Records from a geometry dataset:

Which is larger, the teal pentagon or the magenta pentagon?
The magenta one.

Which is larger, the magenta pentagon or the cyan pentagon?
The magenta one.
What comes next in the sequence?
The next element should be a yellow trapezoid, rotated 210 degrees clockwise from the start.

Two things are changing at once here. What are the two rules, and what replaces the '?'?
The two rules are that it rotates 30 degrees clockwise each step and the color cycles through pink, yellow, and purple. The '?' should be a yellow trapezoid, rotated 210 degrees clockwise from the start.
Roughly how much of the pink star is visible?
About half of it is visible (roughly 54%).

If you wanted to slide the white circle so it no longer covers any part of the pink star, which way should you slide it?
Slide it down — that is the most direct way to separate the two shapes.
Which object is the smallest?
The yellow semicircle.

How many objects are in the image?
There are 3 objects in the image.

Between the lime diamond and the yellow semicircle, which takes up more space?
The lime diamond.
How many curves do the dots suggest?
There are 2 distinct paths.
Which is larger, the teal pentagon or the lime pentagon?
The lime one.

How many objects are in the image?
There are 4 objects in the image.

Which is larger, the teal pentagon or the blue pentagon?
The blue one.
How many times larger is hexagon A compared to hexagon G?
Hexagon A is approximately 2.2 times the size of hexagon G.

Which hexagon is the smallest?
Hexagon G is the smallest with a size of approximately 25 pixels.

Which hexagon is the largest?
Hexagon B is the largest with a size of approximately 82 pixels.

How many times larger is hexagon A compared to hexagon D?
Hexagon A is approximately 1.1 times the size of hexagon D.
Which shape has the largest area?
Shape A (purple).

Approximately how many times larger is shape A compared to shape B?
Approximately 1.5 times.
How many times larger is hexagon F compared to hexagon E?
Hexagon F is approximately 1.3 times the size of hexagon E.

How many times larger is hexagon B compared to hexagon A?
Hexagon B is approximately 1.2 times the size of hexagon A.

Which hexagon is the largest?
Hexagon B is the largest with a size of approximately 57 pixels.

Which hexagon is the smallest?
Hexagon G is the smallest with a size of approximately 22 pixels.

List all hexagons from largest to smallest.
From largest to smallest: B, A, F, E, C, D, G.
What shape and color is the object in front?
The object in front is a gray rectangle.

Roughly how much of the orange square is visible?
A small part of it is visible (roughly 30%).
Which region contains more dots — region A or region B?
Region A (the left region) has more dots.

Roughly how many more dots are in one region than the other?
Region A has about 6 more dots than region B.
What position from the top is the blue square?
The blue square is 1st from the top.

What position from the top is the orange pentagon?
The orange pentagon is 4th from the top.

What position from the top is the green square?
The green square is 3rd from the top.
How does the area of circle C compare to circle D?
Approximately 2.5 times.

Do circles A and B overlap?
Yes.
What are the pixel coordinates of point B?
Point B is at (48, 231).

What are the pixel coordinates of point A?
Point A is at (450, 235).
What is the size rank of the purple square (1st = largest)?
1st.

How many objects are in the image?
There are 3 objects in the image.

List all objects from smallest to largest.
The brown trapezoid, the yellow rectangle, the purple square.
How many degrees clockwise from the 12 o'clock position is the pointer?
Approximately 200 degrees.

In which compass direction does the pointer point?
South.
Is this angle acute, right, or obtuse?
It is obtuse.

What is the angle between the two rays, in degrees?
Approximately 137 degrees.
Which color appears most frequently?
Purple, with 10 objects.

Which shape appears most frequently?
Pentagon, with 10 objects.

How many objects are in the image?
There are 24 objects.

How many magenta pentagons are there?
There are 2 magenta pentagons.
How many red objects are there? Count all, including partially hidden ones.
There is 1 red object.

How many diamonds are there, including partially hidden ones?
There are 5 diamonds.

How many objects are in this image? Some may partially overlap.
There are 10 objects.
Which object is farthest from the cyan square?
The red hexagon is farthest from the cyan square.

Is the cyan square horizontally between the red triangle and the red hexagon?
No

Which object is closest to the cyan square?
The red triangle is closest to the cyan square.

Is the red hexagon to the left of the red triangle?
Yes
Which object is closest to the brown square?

### The problem
Copy the entries above exactly, leaving none out.

### Task answer
Which is larger, the teal pentagon or the magenta pentagon?
The magenta one.

Which is larger, the magenta pentagon or the cyan pentagon?
The magenta one.
What comes next in the sequence?
The next element should be a yellow trapezoid, rotated 210 degrees clockwise from the start.

Two things are changing at once here. What are the two rules, and what replaces the '?'?
The two rules are that it rotates 30 degrees clockwise each step and the color cycles through pink, yellow, and purple. The '?' should be a yellow trapezoid, rotated 210 degrees clockwise from the start.
Roughly how much of the pink star is visible?
About half of it is visible (roughly 54%).

If you wanted to slide the white circle so it no longer covers any part of the pink star, which way should you slide it?
Slide it down — that is the most direct way to separate the two shapes.
Which object is the smallest?
The yellow semicircle.

How many objects are in the image?
There are 3 objects in the image.

Between the lime diamond and the yellow semicircle, which takes up more space?
The lime diamond.
How many curves do the dots suggest?
There are 2 distinct paths.
Which is larger, the teal pentagon or the lime pentagon?
The lime one.

How many objects are in the image?
There are 4 objects in the image.

Which is larger, the teal pentagon or the blue pentagon?
The blue one.
How many times larger is hexagon A compared to hexagon G?
Hexagon A is approximately 2.2 times the size of hexagon G.

Which hexagon is the smallest?
Hexagon G is the smallest with a size of approximately 25 pixels.

Which hexagon is the largest?
Hexagon B is the largest with a size of approximately 82 pixels.

How many times larger is hexagon A compared to hexagon D?
Hexagon A is approximately 1.1 times the size of hexagon D.
Which shape has the largest area?
Shape A (purple).

Approximately how many times larger is shape A compared to shape B?
Approximately 1.5 times.
How many times larger is hexagon F compared to hexagon E?
Hexagon F is approximately 1.3 times the size of hexagon E.

How many times larger is hexagon B compared to hexagon A?
Hexagon B is approximately 1.2 times the size of hexagon A.

Which hexagon is the largest?
Hexagon B is the largest with a size of approximately 57 pixels.

Which hexagon is the smallest?
Hexagon G is the smallest with a size of approximately 22 pixels.

List all hexagons from largest to smallest.
From largest to smallest: B, A, F, E, C, D, G.
What shape and color is the object in front?
The object in front is a gray rectangle.

Roughly how much of the orange square is visible?
A small part of it is visible (roughly 30%).
Which region contains more dots — region A or region B?
Region A (the left region) has more dots.

Roughly how many more dots are in one region than the other?
Region A has about 6 more dots than region B.
What position from the top is the blue square?
The blue square is 1st from the top.

What position from the top is the orange pentagon?
The orange pentagon is 4th from the top.

What position from the top is the green square?
The green square is 3rd from the top.
How does the area of circle C compare to circle D?
Approximately 2.5 times.

Do circles A and B overlap?
Yes.
What are the pixel coordinates of point B?
Point B is at (48, 231).

What are the pixel coordinates of point A?
Point A is at (450, 235).
What is the size rank of the purple square (1st = largest)?
1st.

How many objects are in the image?
There are 3 objects in the image.

List all objects from smallest to largest.
The brown trapezoid, the yellow rectangle, the purple square.
How many degrees clockwise from the 12 o'clock position is the pointer?
Approximately 200 degrees.

In which compass direction does the pointer point?
South.
Is this angle acute, right, or obtuse?
It is obtuse.

What is the angle between the two rays, in degrees?
Approximately 137 degrees.
Which color appears most frequently?
Purple, with 10 objects.

Which shape appears most frequently?
Pentagon, with 10 objects.

How many objects are in the image?
There are 24 objects.

How many magenta pentagons are there?
There are 2 magenta pentagons.
How many red objects are there? Count all, including partially hidden ones.
There is 1 red object.

How many diamonds are there, including partially hidden ones?
There are 5 diamonds.

How many objects are in this image? Some may partially overlap.
There are 10 objects.
Which object is farthest from the cyan square?
The red hexagon is farthest from the cyan square.

Is the cyan square horizontally between the red triangle and the red hexagon?
No

Which object is closest to the cyan square?
The red triangle is closest to the cyan square.

Is the red hexagon to the left of the red triangle?
Yes
Which object is closest to the brown square?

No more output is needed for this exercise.